DIRECTIVE
Omit all pictures. Quote only the lines from the one with "What is the distance between points C and D?" through the end of the material below.
start RECORDS SUPPLIED
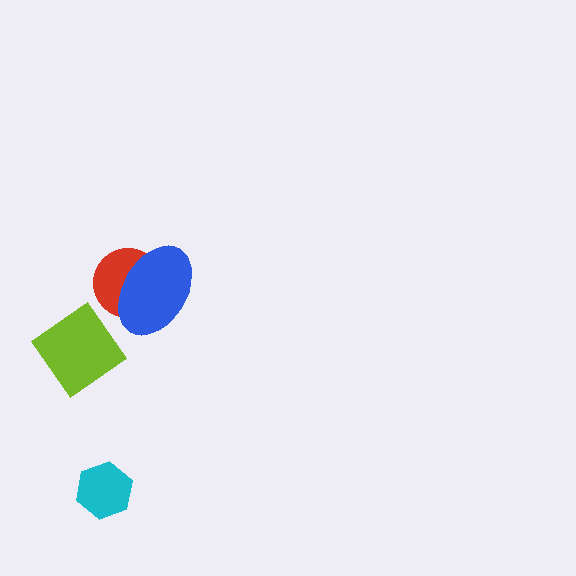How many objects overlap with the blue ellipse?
1 object overlaps with the blue ellipse.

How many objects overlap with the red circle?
1 object overlaps with the red circle.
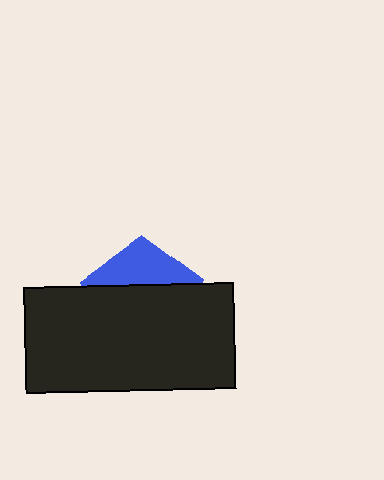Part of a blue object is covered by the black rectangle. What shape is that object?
It is a pentagon.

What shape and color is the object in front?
The object in front is a black rectangle.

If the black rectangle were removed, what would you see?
You would see the complete blue pentagon.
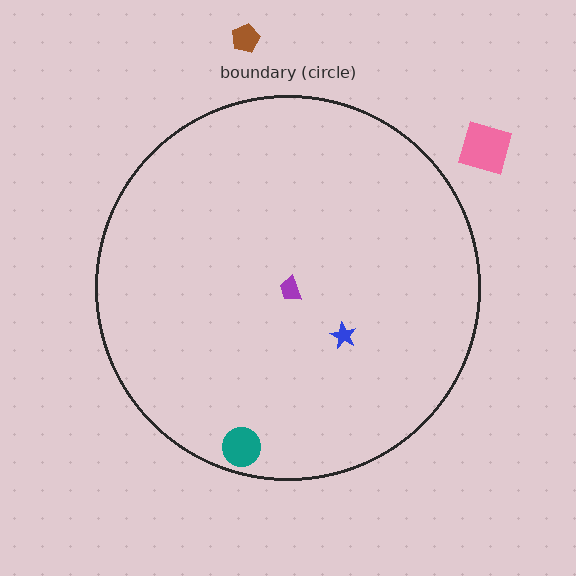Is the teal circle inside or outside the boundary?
Inside.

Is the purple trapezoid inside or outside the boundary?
Inside.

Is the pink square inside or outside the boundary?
Outside.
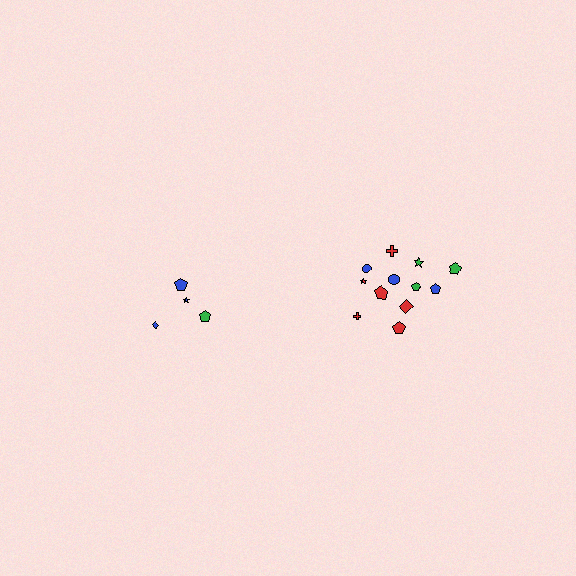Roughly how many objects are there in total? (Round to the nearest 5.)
Roughly 15 objects in total.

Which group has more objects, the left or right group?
The right group.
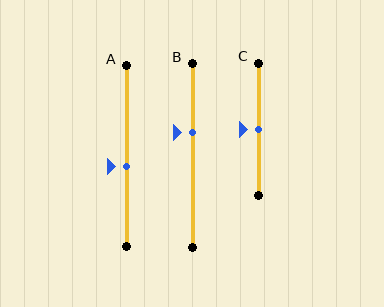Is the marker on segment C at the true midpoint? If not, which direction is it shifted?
Yes, the marker on segment C is at the true midpoint.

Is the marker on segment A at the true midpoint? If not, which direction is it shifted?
No, the marker on segment A is shifted downward by about 6% of the segment length.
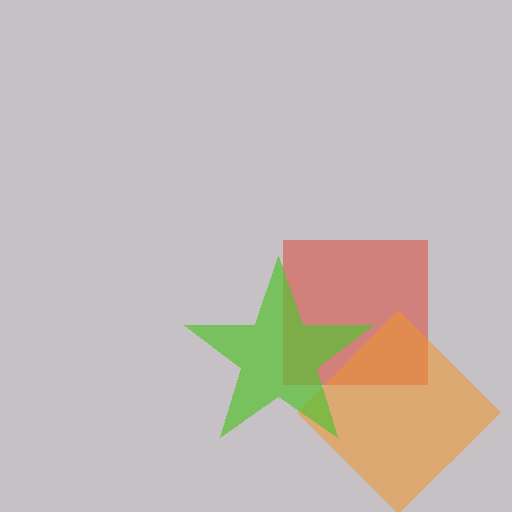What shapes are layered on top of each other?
The layered shapes are: a red square, an orange diamond, a lime star.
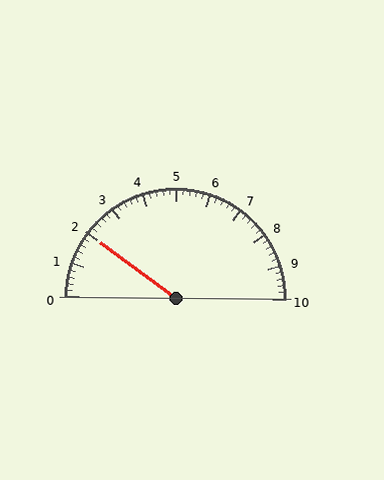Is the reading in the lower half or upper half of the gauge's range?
The reading is in the lower half of the range (0 to 10).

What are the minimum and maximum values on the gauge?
The gauge ranges from 0 to 10.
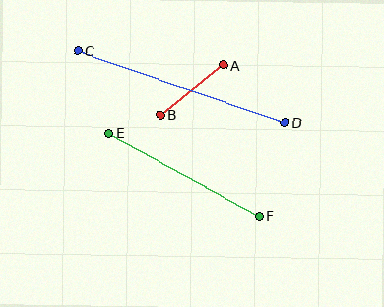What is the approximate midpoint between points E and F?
The midpoint is at approximately (184, 175) pixels.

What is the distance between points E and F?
The distance is approximately 172 pixels.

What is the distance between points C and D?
The distance is approximately 219 pixels.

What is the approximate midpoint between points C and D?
The midpoint is at approximately (181, 87) pixels.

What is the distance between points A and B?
The distance is approximately 81 pixels.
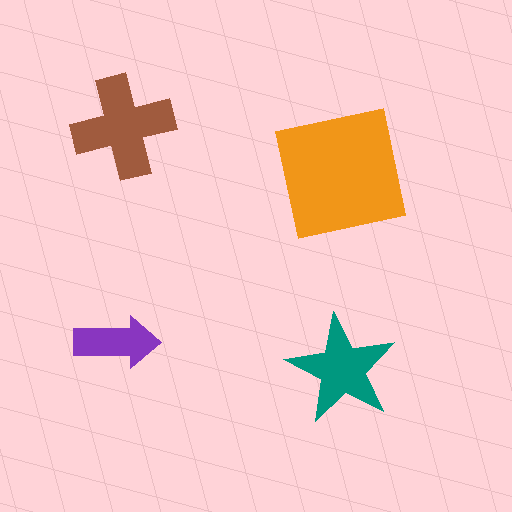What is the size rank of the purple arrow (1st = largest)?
4th.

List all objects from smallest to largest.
The purple arrow, the teal star, the brown cross, the orange square.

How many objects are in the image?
There are 4 objects in the image.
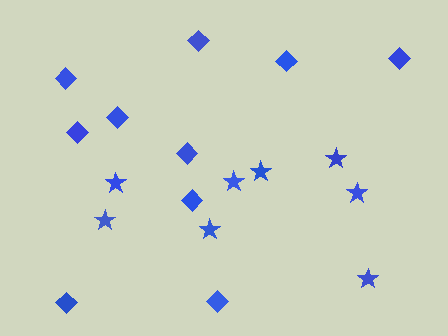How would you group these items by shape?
There are 2 groups: one group of stars (8) and one group of diamonds (10).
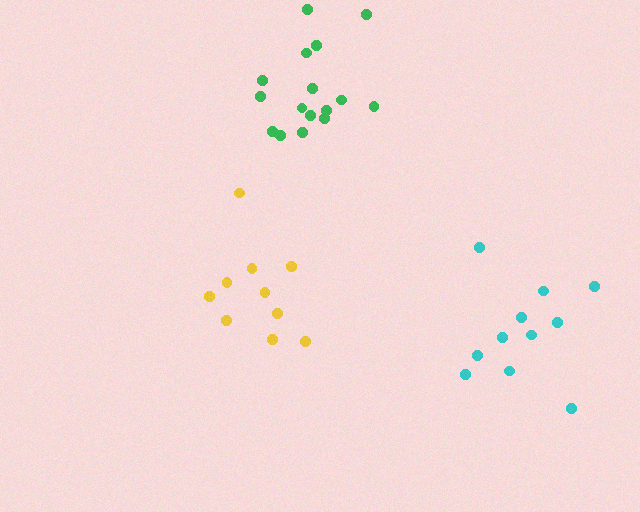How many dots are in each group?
Group 1: 11 dots, Group 2: 10 dots, Group 3: 16 dots (37 total).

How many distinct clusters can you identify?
There are 3 distinct clusters.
end RECORDS SUPPLIED
FULL ANSWER
What is the distance between points C and D?
The distance is approximately 219 pixels.

What is the approximate midpoint between points C and D?
The midpoint is at approximately (181, 87) pixels.

What is the distance between points A and B?
The distance is approximately 81 pixels.
What is the size rank of the purple arrow (1st = largest)?
4th.

List all objects from smallest to largest.
The purple arrow, the teal star, the brown cross, the orange square.

How many objects are in the image?
There are 4 objects in the image.
How would you group these items by shape?
There are 2 groups: one group of stars (8) and one group of diamonds (10).
How many dots are in each group?
Group 1: 11 dots, Group 2: 10 dots, Group 3: 16 dots (37 total).

How many distinct clusters can you identify?
There are 3 distinct clusters.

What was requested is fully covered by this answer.